▸ PROBLEM DETAILS:
All records must be quoted exactly. Omit the pictures.

▸ GIVEN ENTRIES:
**********
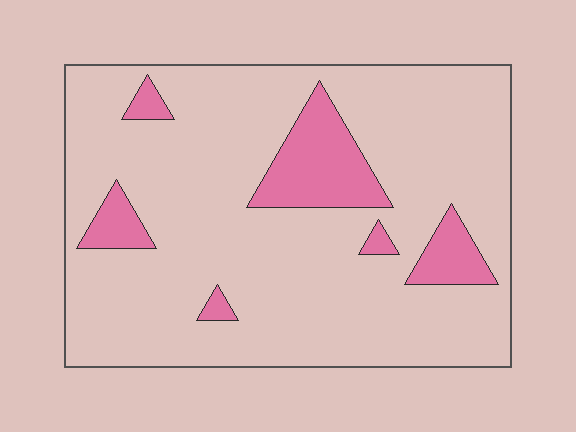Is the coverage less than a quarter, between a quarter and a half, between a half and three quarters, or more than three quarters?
Less than a quarter.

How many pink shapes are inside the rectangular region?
6.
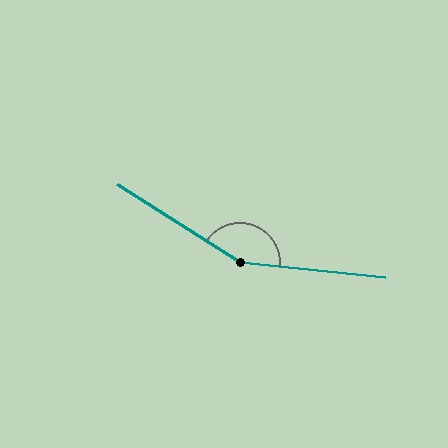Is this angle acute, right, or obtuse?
It is obtuse.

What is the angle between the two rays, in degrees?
Approximately 153 degrees.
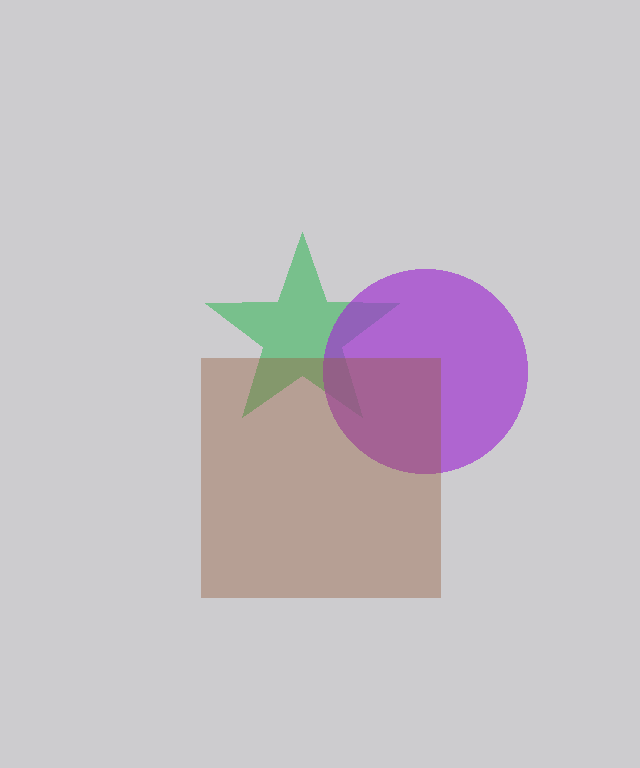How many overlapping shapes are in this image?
There are 3 overlapping shapes in the image.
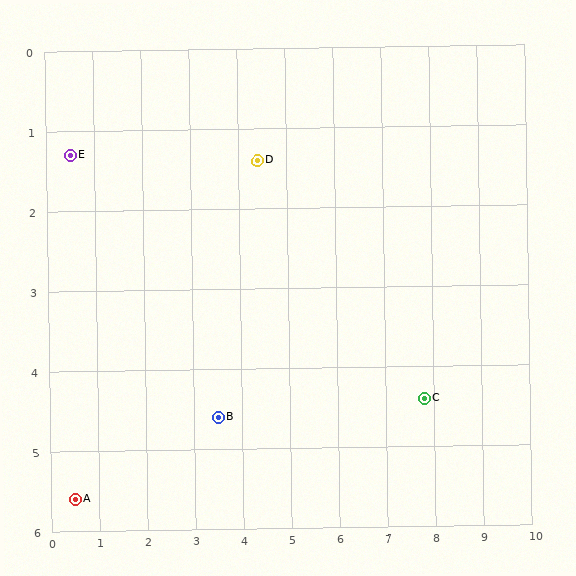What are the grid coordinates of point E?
Point E is at approximately (0.5, 1.3).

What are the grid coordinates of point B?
Point B is at approximately (3.5, 4.6).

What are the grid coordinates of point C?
Point C is at approximately (7.8, 4.4).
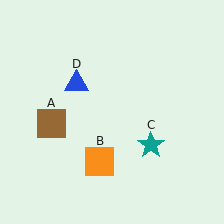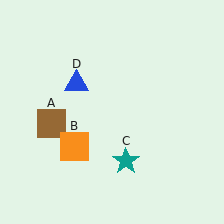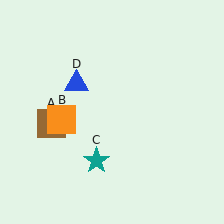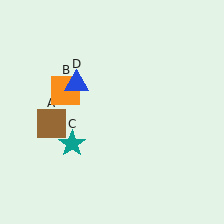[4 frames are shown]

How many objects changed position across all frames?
2 objects changed position: orange square (object B), teal star (object C).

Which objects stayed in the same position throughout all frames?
Brown square (object A) and blue triangle (object D) remained stationary.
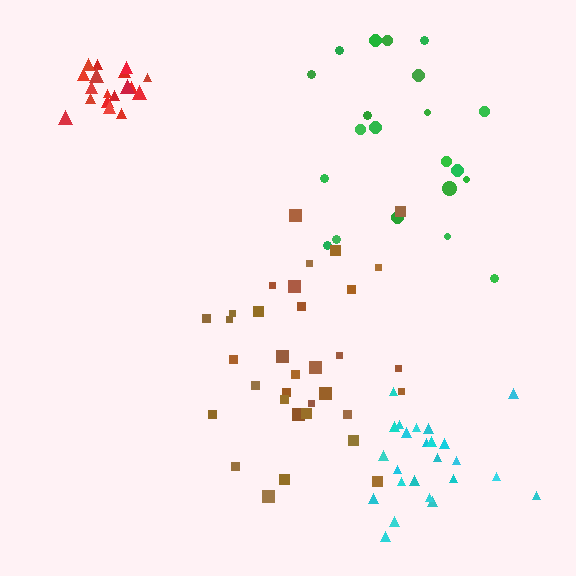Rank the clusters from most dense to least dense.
red, cyan, brown, green.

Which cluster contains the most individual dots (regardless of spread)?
Brown (34).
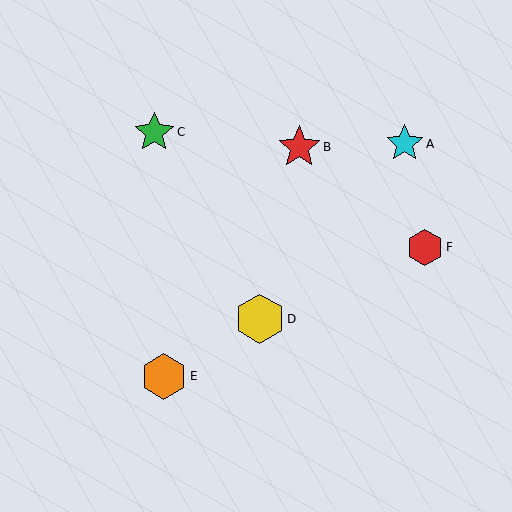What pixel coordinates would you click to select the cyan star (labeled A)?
Click at (405, 144) to select the cyan star A.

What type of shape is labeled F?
Shape F is a red hexagon.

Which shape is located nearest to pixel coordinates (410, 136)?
The cyan star (labeled A) at (405, 144) is nearest to that location.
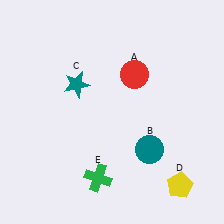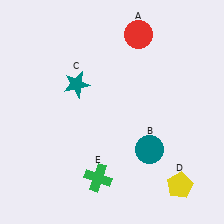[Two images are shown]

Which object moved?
The red circle (A) moved up.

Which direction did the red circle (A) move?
The red circle (A) moved up.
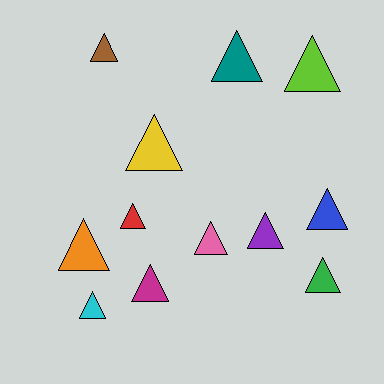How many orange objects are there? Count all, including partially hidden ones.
There is 1 orange object.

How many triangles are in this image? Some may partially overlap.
There are 12 triangles.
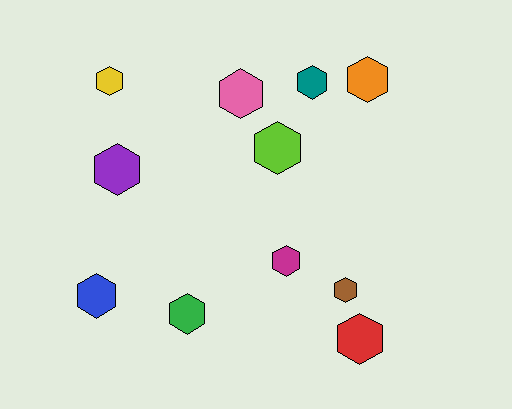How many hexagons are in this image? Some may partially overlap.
There are 11 hexagons.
**********
▸ ANSWER TO THIS PROBLEM:
Is the coverage less than a quarter, between a quarter and a half, between a half and three quarters, or more than three quarters?
Less than a quarter.

How many pink shapes are inside the rectangular region?
6.
Is this angle acute, right, or obtuse?
It is obtuse.

What is the angle between the two rays, in degrees?
Approximately 153 degrees.
How many overlapping shapes are in this image?
There are 3 overlapping shapes in the image.
What are the grid coordinates of point E?
Point E is at approximately (0.5, 1.3).

What are the grid coordinates of point B?
Point B is at approximately (3.5, 4.6).

What are the grid coordinates of point C?
Point C is at approximately (7.8, 4.4).
[4 frames are shown]

How many objects changed position across all frames?
2 objects changed position: orange square (object B), teal star (object C).

Which objects stayed in the same position throughout all frames?
Brown square (object A) and blue triangle (object D) remained stationary.
Rank the clusters from most dense to least dense.
red, cyan, brown, green.

Which cluster contains the most individual dots (regardless of spread)?
Brown (34).
What pixel coordinates would you click to select the cyan star (labeled A)?
Click at (405, 144) to select the cyan star A.

What type of shape is labeled F?
Shape F is a red hexagon.

Which shape is located nearest to pixel coordinates (410, 136)?
The cyan star (labeled A) at (405, 144) is nearest to that location.
[Two images are shown]

Which object moved?
The red circle (A) moved up.

Which direction did the red circle (A) move?
The red circle (A) moved up.
How many orange objects are there? Count all, including partially hidden ones.
There is 1 orange object.

How many triangles are in this image? Some may partially overlap.
There are 12 triangles.
How many hexagons are in this image? Some may partially overlap.
There are 11 hexagons.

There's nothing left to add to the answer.